Aim. Write out each line that follows exactly as it stands, without the pictures.

Information shown.
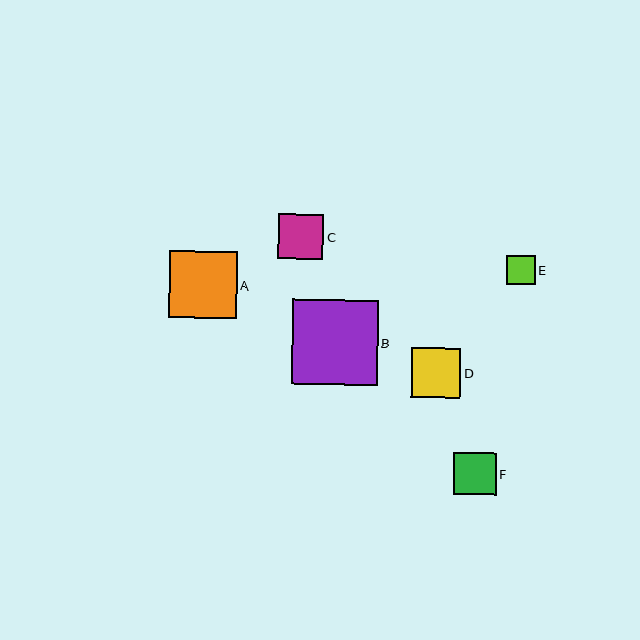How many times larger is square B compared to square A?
Square B is approximately 1.3 times the size of square A.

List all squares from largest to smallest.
From largest to smallest: B, A, D, C, F, E.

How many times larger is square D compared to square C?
Square D is approximately 1.1 times the size of square C.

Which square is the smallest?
Square E is the smallest with a size of approximately 28 pixels.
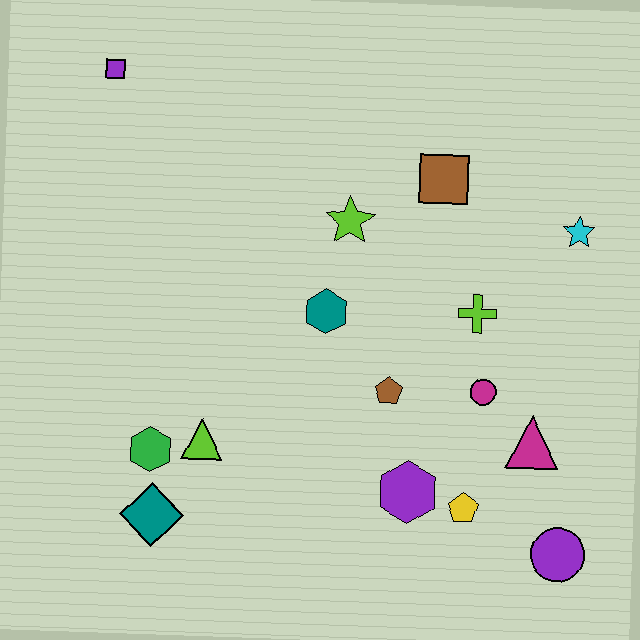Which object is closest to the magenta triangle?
The magenta circle is closest to the magenta triangle.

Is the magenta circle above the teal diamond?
Yes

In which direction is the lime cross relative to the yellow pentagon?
The lime cross is above the yellow pentagon.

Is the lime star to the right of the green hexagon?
Yes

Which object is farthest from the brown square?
The teal diamond is farthest from the brown square.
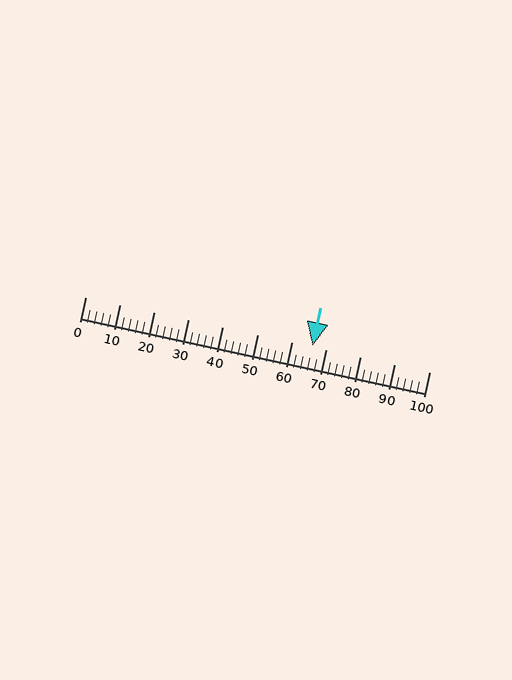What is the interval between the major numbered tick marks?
The major tick marks are spaced 10 units apart.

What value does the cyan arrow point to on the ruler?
The cyan arrow points to approximately 66.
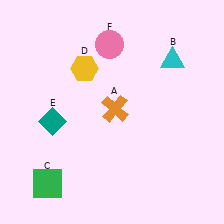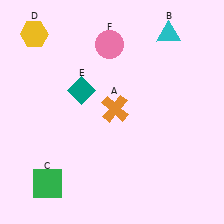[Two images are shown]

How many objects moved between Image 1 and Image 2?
3 objects moved between the two images.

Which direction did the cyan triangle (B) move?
The cyan triangle (B) moved up.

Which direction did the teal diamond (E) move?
The teal diamond (E) moved up and to the right.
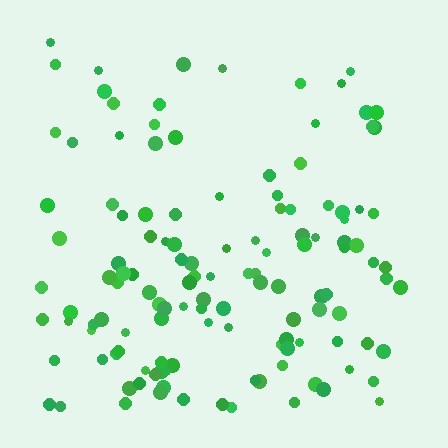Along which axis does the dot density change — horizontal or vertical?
Vertical.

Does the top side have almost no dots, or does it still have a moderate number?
Still a moderate number, just noticeably fewer than the bottom.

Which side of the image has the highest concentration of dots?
The bottom.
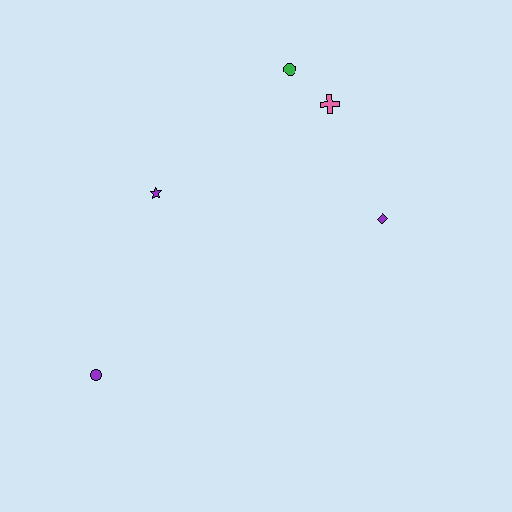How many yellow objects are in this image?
There are no yellow objects.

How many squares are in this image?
There are no squares.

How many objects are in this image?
There are 5 objects.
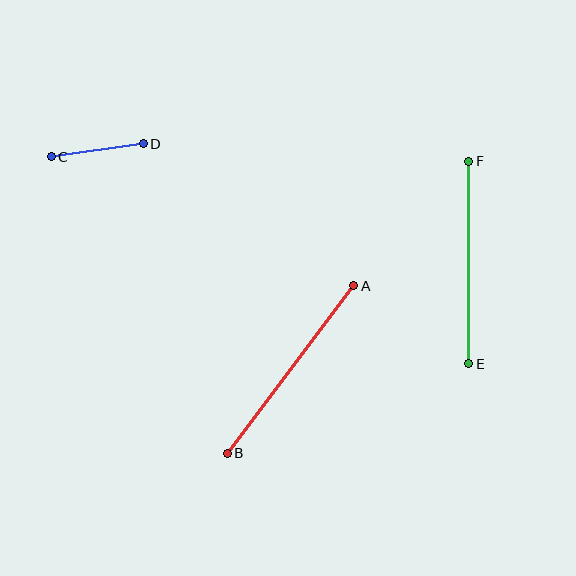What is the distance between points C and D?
The distance is approximately 93 pixels.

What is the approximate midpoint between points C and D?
The midpoint is at approximately (97, 150) pixels.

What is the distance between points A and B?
The distance is approximately 210 pixels.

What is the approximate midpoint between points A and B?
The midpoint is at approximately (291, 370) pixels.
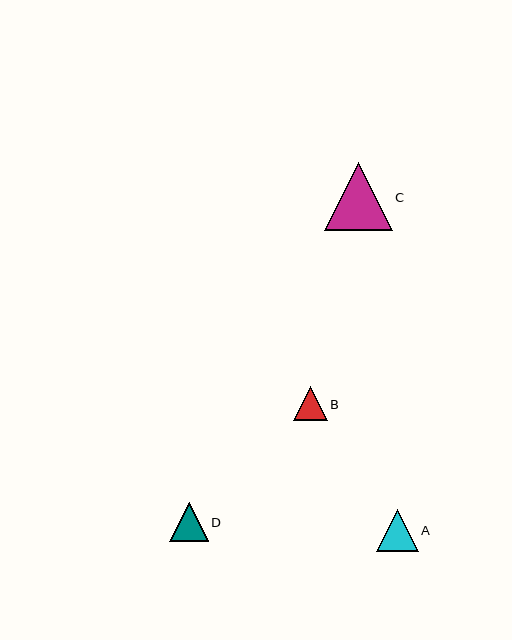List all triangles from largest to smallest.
From largest to smallest: C, A, D, B.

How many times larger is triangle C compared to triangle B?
Triangle C is approximately 2.0 times the size of triangle B.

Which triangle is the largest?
Triangle C is the largest with a size of approximately 67 pixels.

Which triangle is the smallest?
Triangle B is the smallest with a size of approximately 34 pixels.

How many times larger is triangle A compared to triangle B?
Triangle A is approximately 1.2 times the size of triangle B.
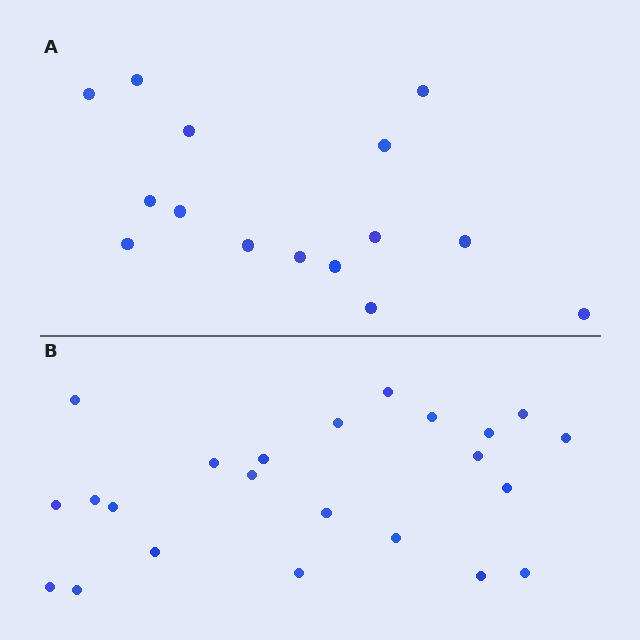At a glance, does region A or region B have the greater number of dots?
Region B (the bottom region) has more dots.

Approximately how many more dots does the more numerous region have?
Region B has roughly 8 or so more dots than region A.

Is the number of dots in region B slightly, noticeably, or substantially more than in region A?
Region B has substantially more. The ratio is roughly 1.5 to 1.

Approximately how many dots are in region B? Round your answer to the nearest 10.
About 20 dots. (The exact count is 23, which rounds to 20.)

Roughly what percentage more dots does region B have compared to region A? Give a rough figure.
About 55% more.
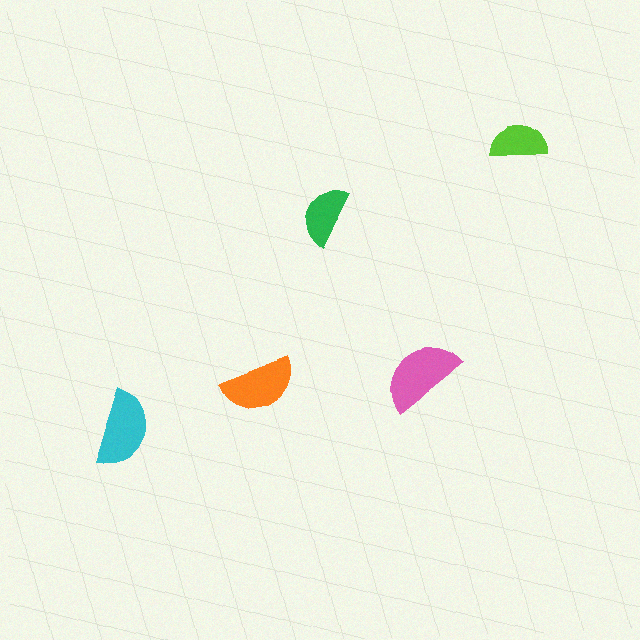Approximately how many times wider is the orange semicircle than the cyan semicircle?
About 1.5 times wider.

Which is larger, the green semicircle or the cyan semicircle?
The cyan one.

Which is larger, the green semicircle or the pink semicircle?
The pink one.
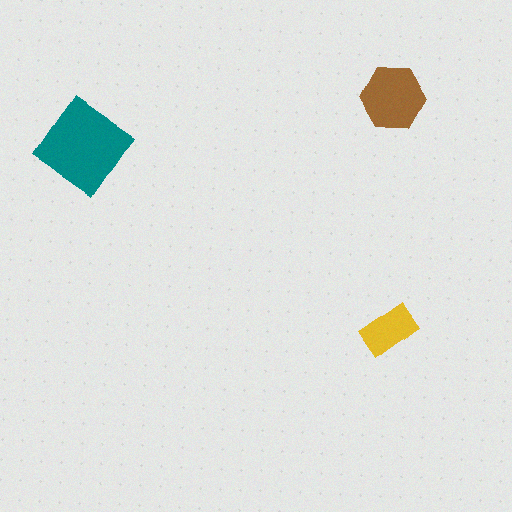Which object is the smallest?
The yellow rectangle.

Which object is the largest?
The teal diamond.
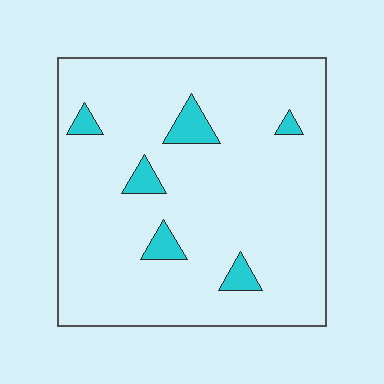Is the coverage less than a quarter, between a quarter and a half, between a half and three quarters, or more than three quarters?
Less than a quarter.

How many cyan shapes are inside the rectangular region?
6.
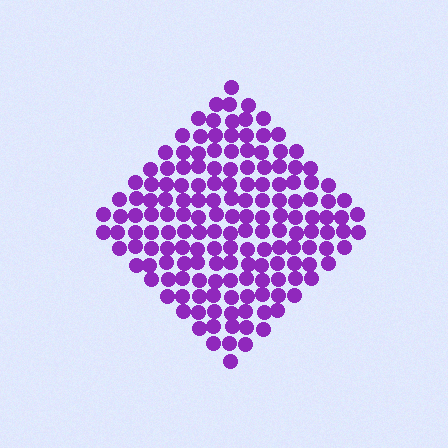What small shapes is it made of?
It is made of small circles.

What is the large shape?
The large shape is a diamond.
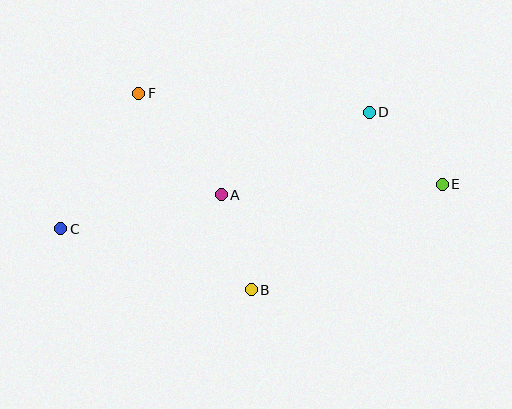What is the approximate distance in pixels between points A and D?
The distance between A and D is approximately 170 pixels.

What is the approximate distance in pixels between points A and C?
The distance between A and C is approximately 164 pixels.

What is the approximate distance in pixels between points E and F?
The distance between E and F is approximately 317 pixels.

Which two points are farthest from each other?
Points C and E are farthest from each other.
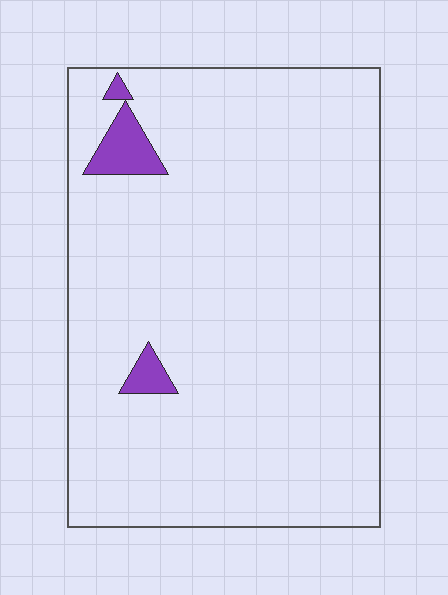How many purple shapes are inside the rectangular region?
3.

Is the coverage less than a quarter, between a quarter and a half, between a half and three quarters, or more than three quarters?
Less than a quarter.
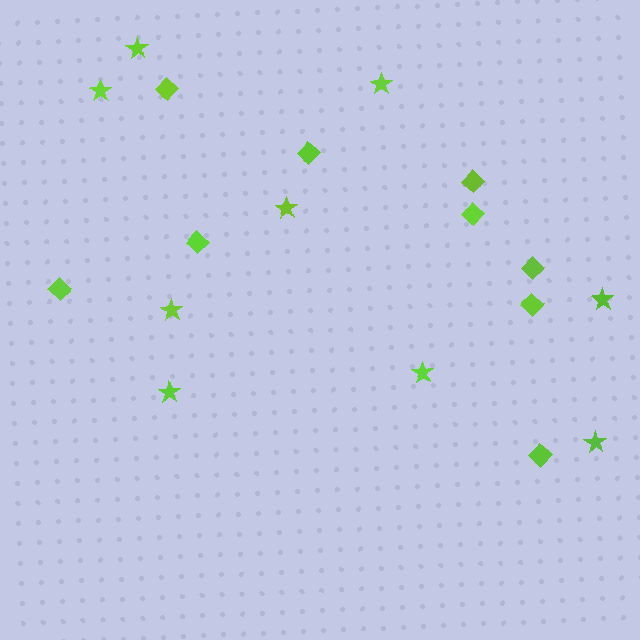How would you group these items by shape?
There are 2 groups: one group of diamonds (9) and one group of stars (9).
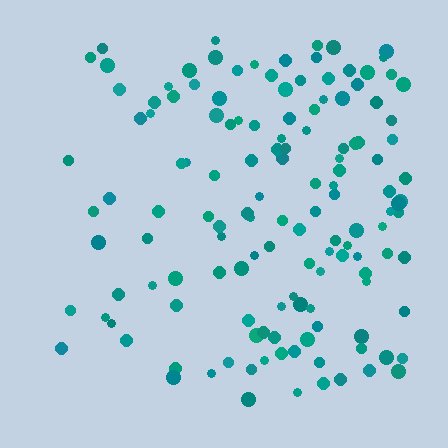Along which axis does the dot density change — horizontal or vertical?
Horizontal.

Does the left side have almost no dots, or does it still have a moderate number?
Still a moderate number, just noticeably fewer than the right.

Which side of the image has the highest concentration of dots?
The right.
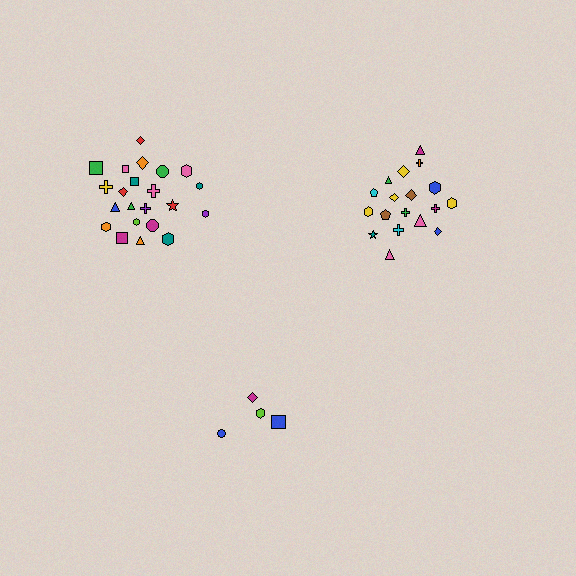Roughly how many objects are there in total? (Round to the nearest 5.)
Roughly 45 objects in total.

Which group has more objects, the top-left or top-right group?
The top-left group.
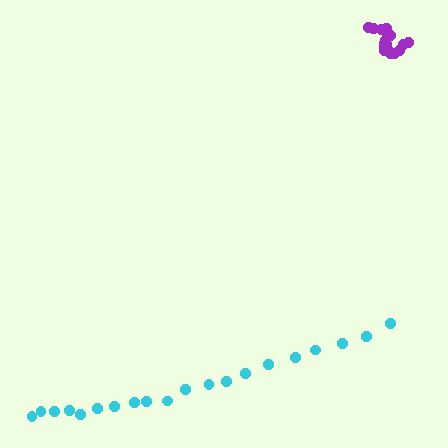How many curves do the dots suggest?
There are 2 distinct paths.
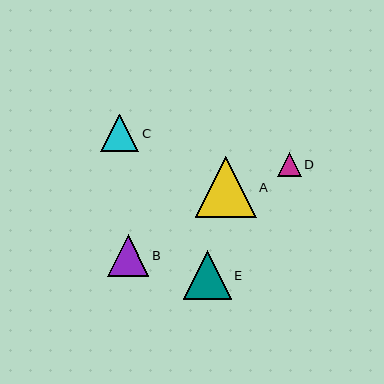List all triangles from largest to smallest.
From largest to smallest: A, E, B, C, D.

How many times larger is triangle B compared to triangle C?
Triangle B is approximately 1.1 times the size of triangle C.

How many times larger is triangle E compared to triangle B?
Triangle E is approximately 1.2 times the size of triangle B.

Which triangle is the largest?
Triangle A is the largest with a size of approximately 61 pixels.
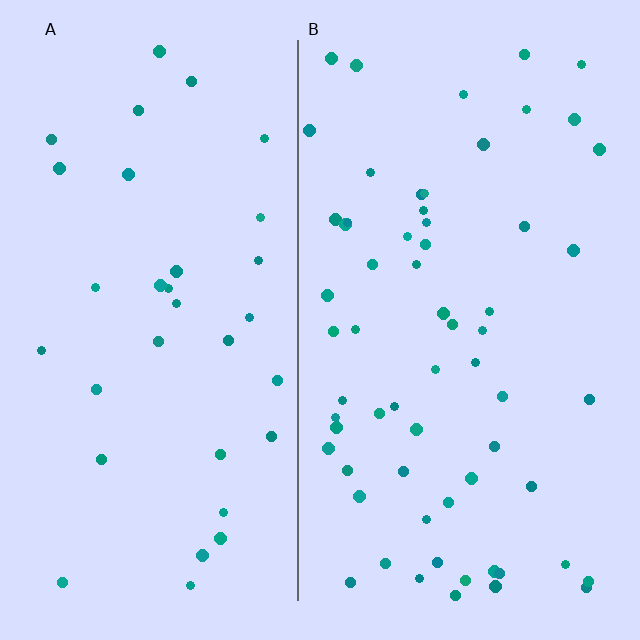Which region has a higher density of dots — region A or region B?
B (the right).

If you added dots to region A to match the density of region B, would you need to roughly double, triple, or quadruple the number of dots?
Approximately double.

Task solution.
How many times larger is square B compared to square A?
Square B is approximately 1.3 times the size of square A.

List all squares from largest to smallest.
From largest to smallest: B, A, D, C, F, E.

How many times larger is square D compared to square C?
Square D is approximately 1.1 times the size of square C.

Which square is the smallest?
Square E is the smallest with a size of approximately 28 pixels.
Which object is closest to the magenta triangle?
The magenta circle is closest to the magenta triangle.

Is the magenta circle above the teal diamond?
Yes

In which direction is the lime cross relative to the yellow pentagon?
The lime cross is above the yellow pentagon.

Is the lime star to the right of the green hexagon?
Yes

Which object is farthest from the brown square?
The teal diamond is farthest from the brown square.
What is the interval between the major numbered tick marks?
The major tick marks are spaced 10 units apart.

What value does the cyan arrow point to on the ruler?
The cyan arrow points to approximately 66.
[Two images are shown]

How many objects moved between Image 1 and Image 2?
3 objects moved between the two images.

Which direction did the cyan triangle (B) move?
The cyan triangle (B) moved up.

Which direction did the teal diamond (E) move?
The teal diamond (E) moved up and to the right.
Along which axis does the dot density change — horizontal or vertical?
Vertical.

Does the top side have almost no dots, or does it still have a moderate number?
Still a moderate number, just noticeably fewer than the bottom.

Which side of the image has the highest concentration of dots?
The bottom.
How many yellow objects are in this image?
There are no yellow objects.

How many squares are in this image?
There are no squares.

How many objects are in this image?
There are 5 objects.
What is the distance between points C and D?
The distance is approximately 93 pixels.

What is the approximate midpoint between points C and D?
The midpoint is at approximately (97, 150) pixels.

What is the distance between points A and B?
The distance is approximately 210 pixels.

What is the approximate midpoint between points A and B?
The midpoint is at approximately (291, 370) pixels.
List all triangles from largest to smallest.
From largest to smallest: C, A, D, B.

How many times larger is triangle C compared to triangle B?
Triangle C is approximately 2.0 times the size of triangle B.

Which triangle is the largest?
Triangle C is the largest with a size of approximately 67 pixels.

Which triangle is the smallest?
Triangle B is the smallest with a size of approximately 34 pixels.

How many times larger is triangle A compared to triangle B?
Triangle A is approximately 1.2 times the size of triangle B.
At a glance, does region A or region B have the greater number of dots?
Region B (the bottom region) has more dots.

Approximately how many more dots does the more numerous region have?
Region B has roughly 8 or so more dots than region A.

Is the number of dots in region B slightly, noticeably, or substantially more than in region A?
Region B has substantially more. The ratio is roughly 1.5 to 1.

Approximately how many dots are in region B? Round your answer to the nearest 10.
About 20 dots. (The exact count is 23, which rounds to 20.)

Roughly what percentage more dots does region B have compared to region A? Give a rough figure.
About 55% more.
Approximately how many times wider is the orange semicircle than the cyan semicircle?
About 1.5 times wider.

Which is larger, the green semicircle or the cyan semicircle?
The cyan one.

Which is larger, the green semicircle or the pink semicircle?
The pink one.
Which object is the smallest?
The yellow rectangle.

Which object is the largest?
The teal diamond.
Is the coverage less than a quarter, between a quarter and a half, between a half and three quarters, or more than three quarters?
Less than a quarter.

How many cyan shapes are inside the rectangular region?
6.
What small shapes is it made of?
It is made of small circles.

What is the large shape?
The large shape is a diamond.
What is the approximate distance in pixels between points A and D?
The distance between A and D is approximately 170 pixels.

What is the approximate distance in pixels between points A and C?
The distance between A and C is approximately 164 pixels.

What is the approximate distance in pixels between points E and F?
The distance between E and F is approximately 317 pixels.

Which two points are farthest from each other?
Points C and E are farthest from each other.
How many purple shapes are inside the rectangular region?
3.

Is the coverage less than a quarter, between a quarter and a half, between a half and three quarters, or more than three quarters?
Less than a quarter.
How would you group these items by shape?
There are 2 groups: one group of diamonds (9) and one group of stars (9).
Along which axis does the dot density change — horizontal or vertical?
Horizontal.

Does the left side have almost no dots, or does it still have a moderate number?
Still a moderate number, just noticeably fewer than the right.

Which side of the image has the highest concentration of dots?
The right.
Roughly how many objects are there in total? (Round to the nearest 5.)
Roughly 45 objects in total.

Which group has more objects, the top-left or top-right group?
The top-left group.
How many curves do the dots suggest?
There are 2 distinct paths.
List all triangles from largest to smallest.
From largest to smallest: A, E, B, C, D.

How many times larger is triangle B compared to triangle C?
Triangle B is approximately 1.1 times the size of triangle C.

How many times larger is triangle E compared to triangle B?
Triangle E is approximately 1.2 times the size of triangle B.

Which triangle is the largest?
Triangle A is the largest with a size of approximately 61 pixels.
Which region has a higher density of dots — region A or region B?
B (the right).

If you added dots to region A to match the density of region B, would you need to roughly double, triple, or quadruple the number of dots?
Approximately double.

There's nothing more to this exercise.